_Exercise directions:_
Look below for the line with "Of circles A", then repeat it and all lines after it, exactly, minus any pictures.

_Input data:_
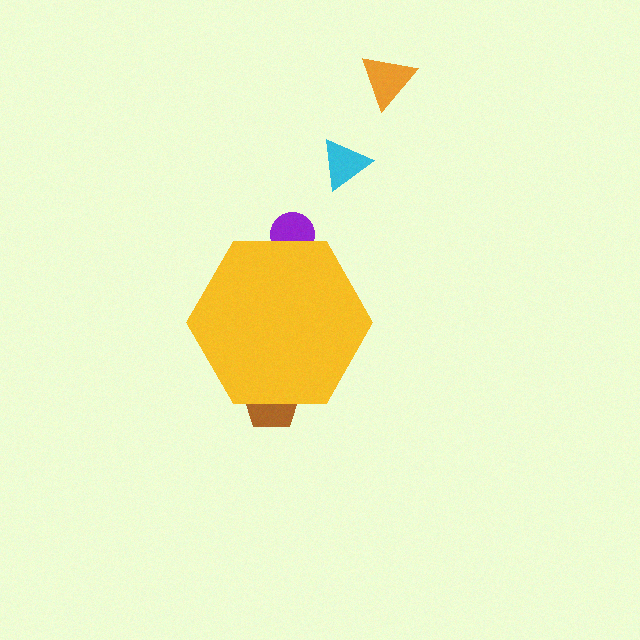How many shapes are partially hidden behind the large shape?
2 shapes are partially hidden.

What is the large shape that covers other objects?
A yellow hexagon.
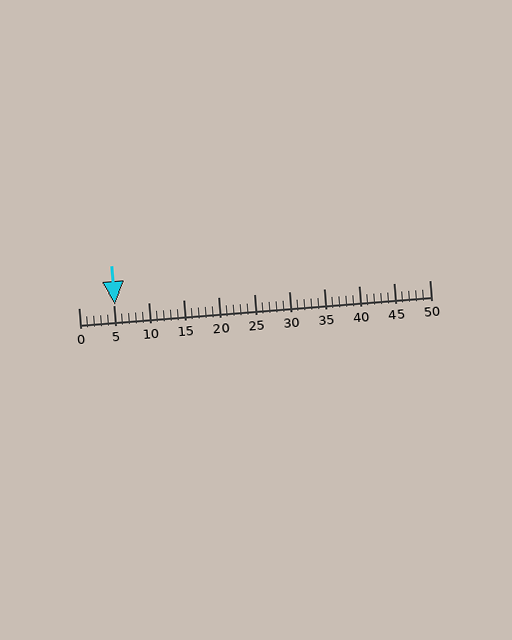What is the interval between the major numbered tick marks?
The major tick marks are spaced 5 units apart.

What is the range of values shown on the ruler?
The ruler shows values from 0 to 50.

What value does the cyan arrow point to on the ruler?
The cyan arrow points to approximately 5.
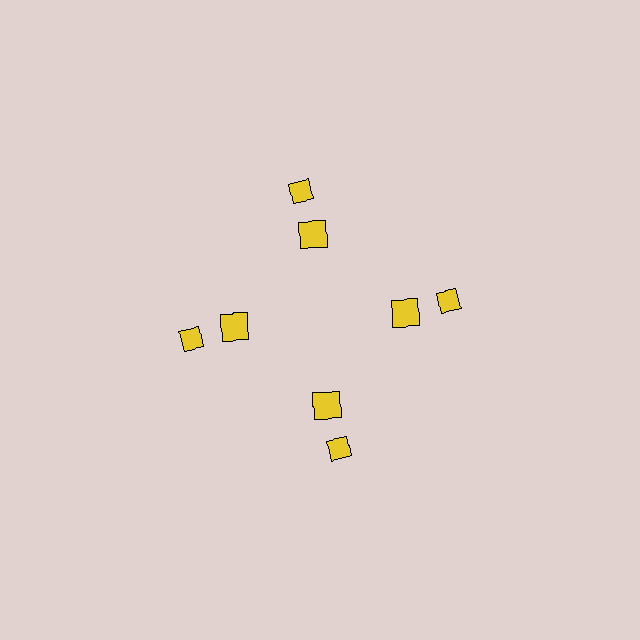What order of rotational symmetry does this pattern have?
This pattern has 4-fold rotational symmetry.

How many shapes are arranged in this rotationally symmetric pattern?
There are 8 shapes, arranged in 4 groups of 2.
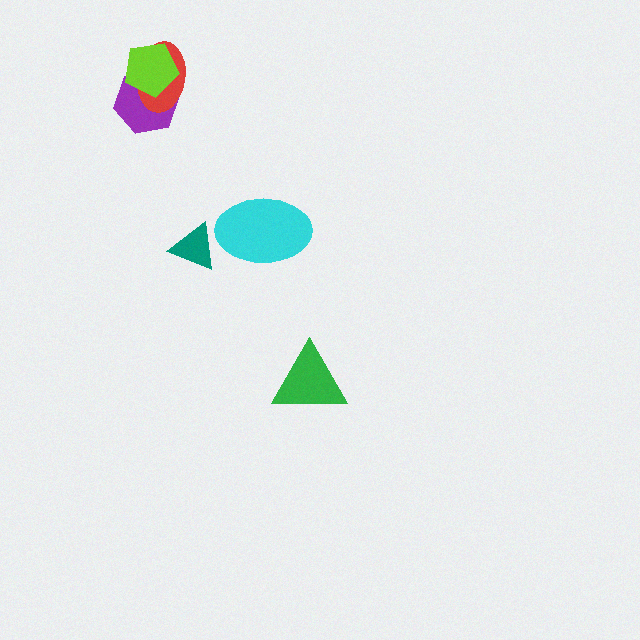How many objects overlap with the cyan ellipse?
0 objects overlap with the cyan ellipse.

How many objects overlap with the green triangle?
0 objects overlap with the green triangle.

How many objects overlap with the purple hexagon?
2 objects overlap with the purple hexagon.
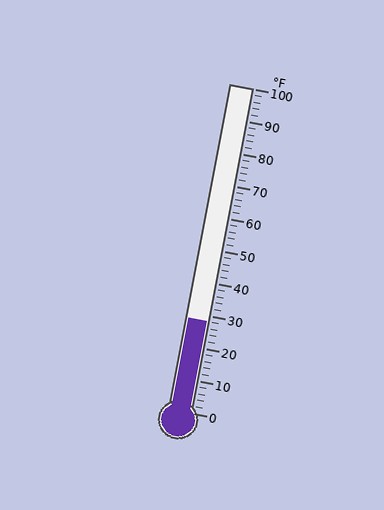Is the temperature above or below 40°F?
The temperature is below 40°F.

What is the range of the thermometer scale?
The thermometer scale ranges from 0°F to 100°F.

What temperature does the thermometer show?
The thermometer shows approximately 28°F.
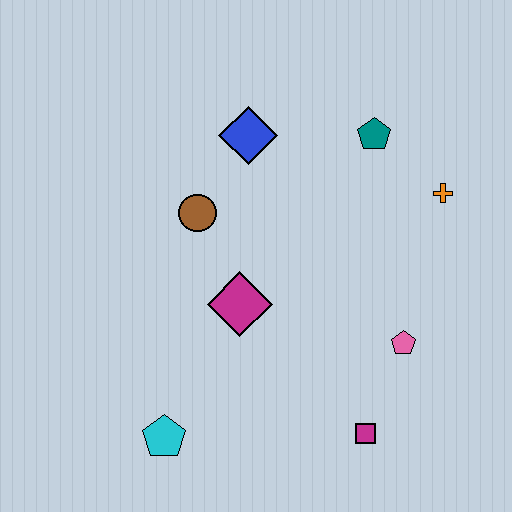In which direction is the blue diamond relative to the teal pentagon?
The blue diamond is to the left of the teal pentagon.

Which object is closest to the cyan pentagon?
The magenta diamond is closest to the cyan pentagon.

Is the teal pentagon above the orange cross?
Yes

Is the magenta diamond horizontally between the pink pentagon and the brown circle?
Yes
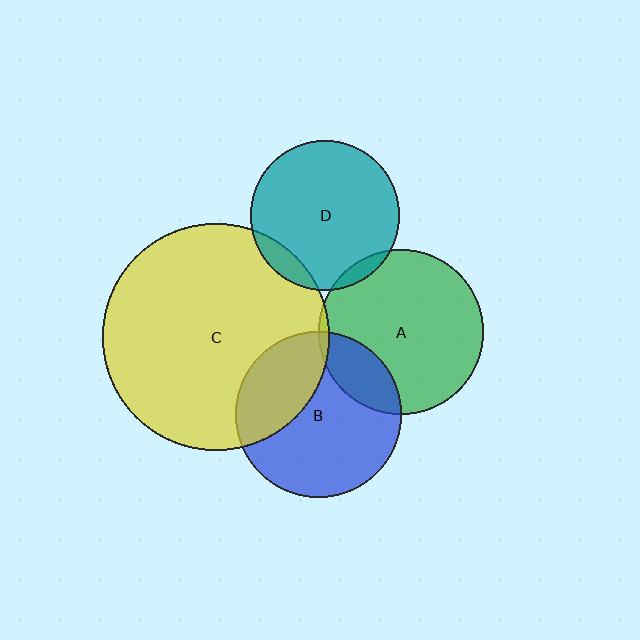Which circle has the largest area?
Circle C (yellow).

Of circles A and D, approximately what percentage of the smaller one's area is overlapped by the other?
Approximately 5%.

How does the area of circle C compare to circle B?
Approximately 1.9 times.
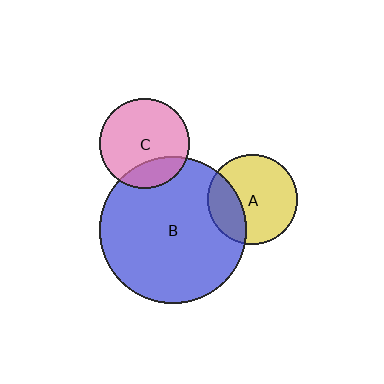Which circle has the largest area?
Circle B (blue).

_Correct answer:_
Of circles A and D, approximately what percentage of the smaller one's area is overlapped by the other?
Approximately 5%.

How does the area of circle C compare to circle B?
Approximately 1.9 times.
Which circle has the largest area?
Circle B (blue).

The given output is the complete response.